_STATED TASK:_ Extract all of the entries and set them down verbatim.

_EXTRACTED INFORMATION:_
=======

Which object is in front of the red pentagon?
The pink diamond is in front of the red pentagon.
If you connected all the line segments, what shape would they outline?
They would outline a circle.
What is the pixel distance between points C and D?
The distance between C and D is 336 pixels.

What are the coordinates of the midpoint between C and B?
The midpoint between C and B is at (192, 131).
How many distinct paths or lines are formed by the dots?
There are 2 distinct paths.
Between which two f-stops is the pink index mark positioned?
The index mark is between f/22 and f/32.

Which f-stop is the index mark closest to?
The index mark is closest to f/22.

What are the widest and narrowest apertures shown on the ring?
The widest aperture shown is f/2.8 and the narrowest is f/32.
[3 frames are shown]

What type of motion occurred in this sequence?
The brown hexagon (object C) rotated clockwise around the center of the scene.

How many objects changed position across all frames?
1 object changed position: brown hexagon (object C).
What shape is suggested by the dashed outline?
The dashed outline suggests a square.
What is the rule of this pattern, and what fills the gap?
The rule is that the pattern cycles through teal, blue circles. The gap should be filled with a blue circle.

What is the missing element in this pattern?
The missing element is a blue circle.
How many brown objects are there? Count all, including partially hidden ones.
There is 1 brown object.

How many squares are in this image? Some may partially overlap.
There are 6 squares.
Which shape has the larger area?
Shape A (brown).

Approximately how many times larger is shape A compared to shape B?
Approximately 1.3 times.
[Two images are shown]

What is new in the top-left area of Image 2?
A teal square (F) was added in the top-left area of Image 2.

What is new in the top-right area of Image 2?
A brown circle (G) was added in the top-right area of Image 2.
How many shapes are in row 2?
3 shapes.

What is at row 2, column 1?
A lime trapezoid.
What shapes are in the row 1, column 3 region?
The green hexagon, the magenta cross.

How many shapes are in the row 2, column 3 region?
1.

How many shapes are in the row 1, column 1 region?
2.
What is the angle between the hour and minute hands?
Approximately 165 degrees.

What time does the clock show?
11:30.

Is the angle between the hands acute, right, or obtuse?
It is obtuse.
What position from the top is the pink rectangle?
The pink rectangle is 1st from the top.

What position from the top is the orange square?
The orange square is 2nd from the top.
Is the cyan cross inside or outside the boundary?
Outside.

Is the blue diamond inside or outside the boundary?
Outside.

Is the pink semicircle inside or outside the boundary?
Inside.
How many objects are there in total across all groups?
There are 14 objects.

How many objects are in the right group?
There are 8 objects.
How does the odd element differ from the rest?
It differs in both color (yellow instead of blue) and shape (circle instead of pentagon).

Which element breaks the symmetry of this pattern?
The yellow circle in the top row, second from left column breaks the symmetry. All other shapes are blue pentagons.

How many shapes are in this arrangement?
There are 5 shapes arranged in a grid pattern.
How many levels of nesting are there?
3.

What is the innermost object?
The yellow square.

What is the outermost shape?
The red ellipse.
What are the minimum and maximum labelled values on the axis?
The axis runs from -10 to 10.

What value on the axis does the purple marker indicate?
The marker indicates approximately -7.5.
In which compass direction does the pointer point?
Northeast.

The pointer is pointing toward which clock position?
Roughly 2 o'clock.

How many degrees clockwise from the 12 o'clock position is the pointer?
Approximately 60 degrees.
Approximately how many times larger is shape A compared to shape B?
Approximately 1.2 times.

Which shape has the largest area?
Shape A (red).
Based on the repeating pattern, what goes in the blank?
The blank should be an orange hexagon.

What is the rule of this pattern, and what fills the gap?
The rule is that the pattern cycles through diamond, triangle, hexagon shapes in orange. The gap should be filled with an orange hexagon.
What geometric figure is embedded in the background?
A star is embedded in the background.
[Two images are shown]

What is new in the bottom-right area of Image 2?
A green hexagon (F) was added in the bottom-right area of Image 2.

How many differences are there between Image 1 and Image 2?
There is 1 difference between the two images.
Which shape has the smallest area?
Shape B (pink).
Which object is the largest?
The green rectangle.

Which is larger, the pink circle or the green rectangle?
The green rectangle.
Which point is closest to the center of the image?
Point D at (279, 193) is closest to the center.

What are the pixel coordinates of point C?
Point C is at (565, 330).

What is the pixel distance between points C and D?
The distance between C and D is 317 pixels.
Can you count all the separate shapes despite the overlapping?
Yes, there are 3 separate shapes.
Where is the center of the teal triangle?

=======

_TASK ANSWER:_
Which object is in front of the red pentagon?
The pink diamond is in front of the red pentagon.
If you connected all the line segments, what shape would they outline?
They would outline a circle.
What is the pixel distance between points C and D?
The distance between C and D is 336 pixels.

What are the coordinates of the midpoint between C and B?
The midpoint between C and B is at (192, 131).
How many distinct paths or lines are formed by the dots?
There are 2 distinct paths.
Between which two f-stops is the pink index mark positioned?
The index mark is between f/22 and f/32.

Which f-stop is the index mark closest to?
The index mark is closest to f/22.

What are the widest and narrowest apertures shown on the ring?
The widest aperture shown is f/2.8 and the narrowest is f/32.
[3 frames are shown]

What type of motion occurred in this sequence?
The brown hexagon (object C) rotated clockwise around the center of the scene.

How many objects changed position across all frames?
1 object changed position: brown hexagon (object C).
What shape is suggested by the dashed outline?
The dashed outline suggests a square.
What is the rule of this pattern, and what fills the gap?
The rule is that the pattern cycles through teal, blue circles. The gap should be filled with a blue circle.

What is the missing element in this pattern?
The missing element is a blue circle.
How many brown objects are there? Count all, including partially hidden ones.
There is 1 brown object.

How many squares are in this image? Some may partially overlap.
There are 6 squares.
Which shape has the larger area?
Shape A (brown).

Approximately how many times larger is shape A compared to shape B?
Approximately 1.3 times.
[Two images are shown]

What is new in the top-left area of Image 2?
A teal square (F) was added in the top-left area of Image 2.

What is new in the top-right area of Image 2?
A brown circle (G) was added in the top-right area of Image 2.
How many shapes are in row 2?
3 shapes.

What is at row 2, column 1?
A lime trapezoid.
What shapes are in the row 1, column 3 region?
The green hexagon, the magenta cross.

How many shapes are in the row 2, column 3 region?
1.

How many shapes are in the row 1, column 1 region?
2.
What is the angle between the hour and minute hands?
Approximately 165 degrees.

What time does the clock show?
11:30.

Is the angle between the hands acute, right, or obtuse?
It is obtuse.
What position from the top is the pink rectangle?
The pink rectangle is 1st from the top.

What position from the top is the orange square?
The orange square is 2nd from the top.
Is the cyan cross inside or outside the boundary?
Outside.

Is the blue diamond inside or outside the boundary?
Outside.

Is the pink semicircle inside or outside the boundary?
Inside.
How many objects are there in total across all groups?
There are 14 objects.

How many objects are in the right group?
There are 8 objects.
How does the odd element differ from the rest?
It differs in both color (yellow instead of blue) and shape (circle instead of pentagon).

Which element breaks the symmetry of this pattern?
The yellow circle in the top row, second from left column breaks the symmetry. All other shapes are blue pentagons.

How many shapes are in this arrangement?
There are 5 shapes arranged in a grid pattern.
How many levels of nesting are there?
3.

What is the innermost object?
The yellow square.

What is the outermost shape?
The red ellipse.
What are the minimum and maximum labelled values on the axis?
The axis runs from -10 to 10.

What value on the axis does the purple marker indicate?
The marker indicates approximately -7.5.
In which compass direction does the pointer point?
Northeast.

The pointer is pointing toward which clock position?
Roughly 2 o'clock.

How many degrees clockwise from the 12 o'clock position is the pointer?
Approximately 60 degrees.
Approximately how many times larger is shape A compared to shape B?
Approximately 1.2 times.

Which shape has the largest area?
Shape A (red).
Based on the repeating pattern, what goes in the blank?
The blank should be an orange hexagon.

What is the rule of this pattern, and what fills the gap?
The rule is that the pattern cycles through diamond, triangle, hexagon shapes in orange. The gap should be filled with an orange hexagon.
What geometric figure is embedded in the background?
A star is embedded in the background.
[Two images are shown]

What is new in the bottom-right area of Image 2?
A green hexagon (F) was added in the bottom-right area of Image 2.

How many differences are there between Image 1 and Image 2?
There is 1 difference between the two images.
Which shape has the smallest area?
Shape B (pink).
Which object is the largest?
The green rectangle.

Which is larger, the pink circle or the green rectangle?
The green rectangle.
Which point is closest to the center of the image?
Point D at (279, 193) is closest to the center.

What are the pixel coordinates of point C?
Point C is at (565, 330).

What is the pixel distance between points C and D?
The distance between C and D is 317 pixels.
Can you count all the separate shapes despite the overlapping?
Yes, there are 3 separate shapes.
Where is the center of the teal triangle?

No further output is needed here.